[TASK OBJECTIVE] Retype the run of lines that opens with the line containing "What value does" and closes with the line containing "[Two images are shown]", exactly and inclusively, but skip the pictures.

[DATASET CONTENT]
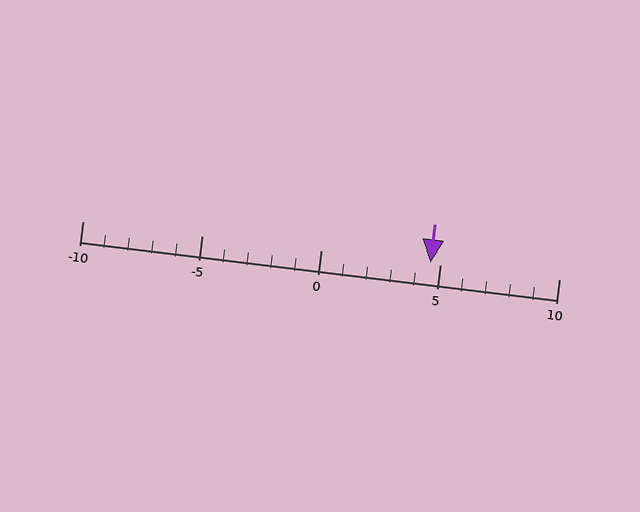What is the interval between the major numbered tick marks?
The major tick marks are spaced 5 units apart.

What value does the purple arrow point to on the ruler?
The purple arrow points to approximately 5.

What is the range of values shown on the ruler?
The ruler shows values from -10 to 10.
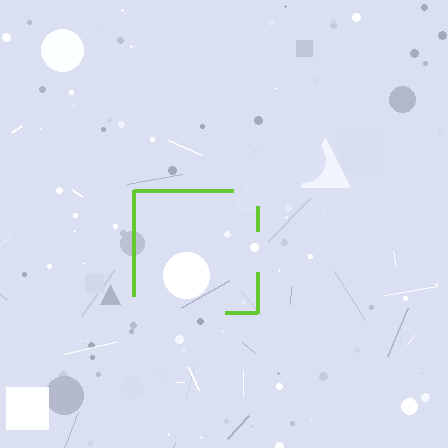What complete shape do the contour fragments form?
The contour fragments form a square.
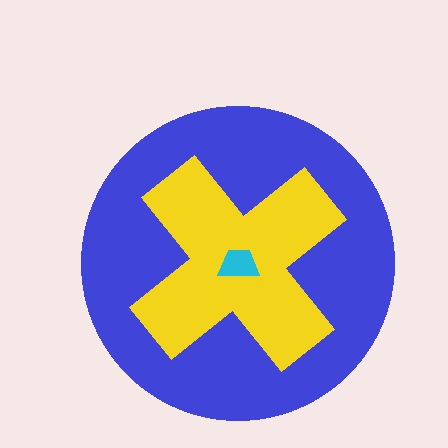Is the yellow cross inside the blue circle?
Yes.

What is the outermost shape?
The blue circle.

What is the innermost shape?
The cyan trapezoid.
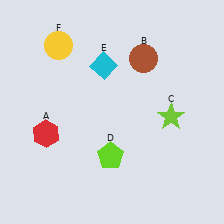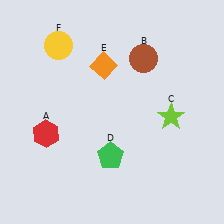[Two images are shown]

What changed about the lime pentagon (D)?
In Image 1, D is lime. In Image 2, it changed to green.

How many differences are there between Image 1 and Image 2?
There are 2 differences between the two images.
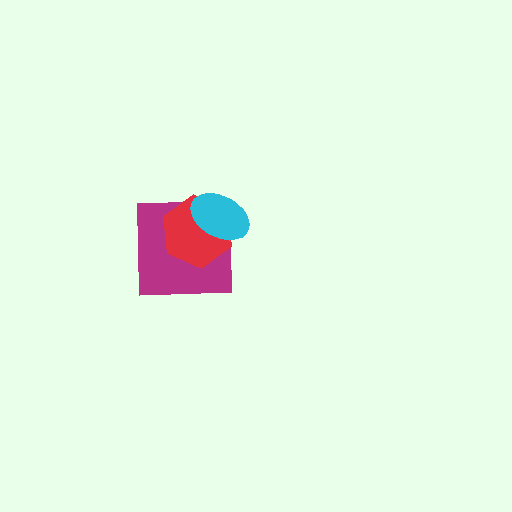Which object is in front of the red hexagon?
The cyan ellipse is in front of the red hexagon.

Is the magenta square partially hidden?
Yes, it is partially covered by another shape.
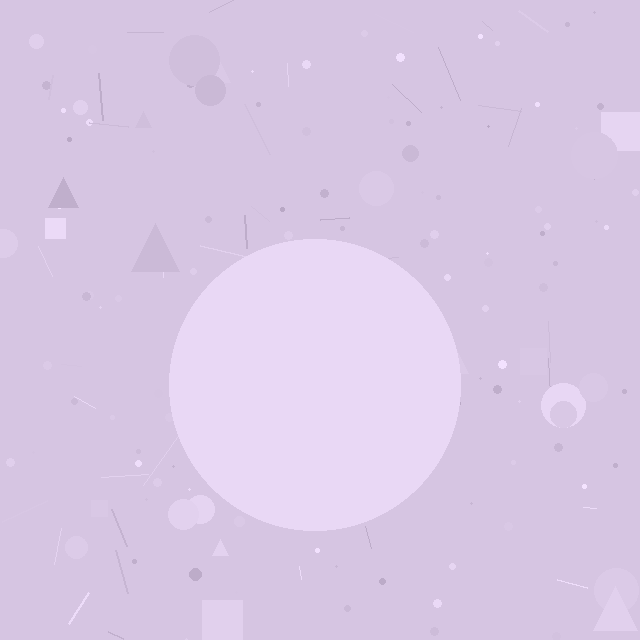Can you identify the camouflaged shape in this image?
The camouflaged shape is a circle.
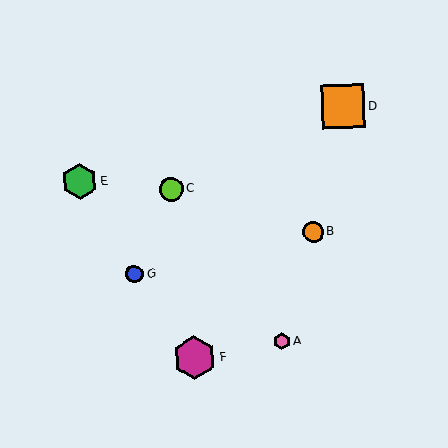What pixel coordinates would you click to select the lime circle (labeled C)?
Click at (171, 189) to select the lime circle C.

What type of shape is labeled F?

[TASK OUTPUT]
What value does the purple arrow point to on the ruler?
The purple arrow points to approximately 5.

What is the range of values shown on the ruler?
The ruler shows values from -10 to 10.
What complete shape do the contour fragments form?
The contour fragments form a square.
Is the yellow cross inside the blue circle?
Yes.

What is the outermost shape?
The blue circle.

What is the innermost shape?
The cyan trapezoid.
[Two images are shown]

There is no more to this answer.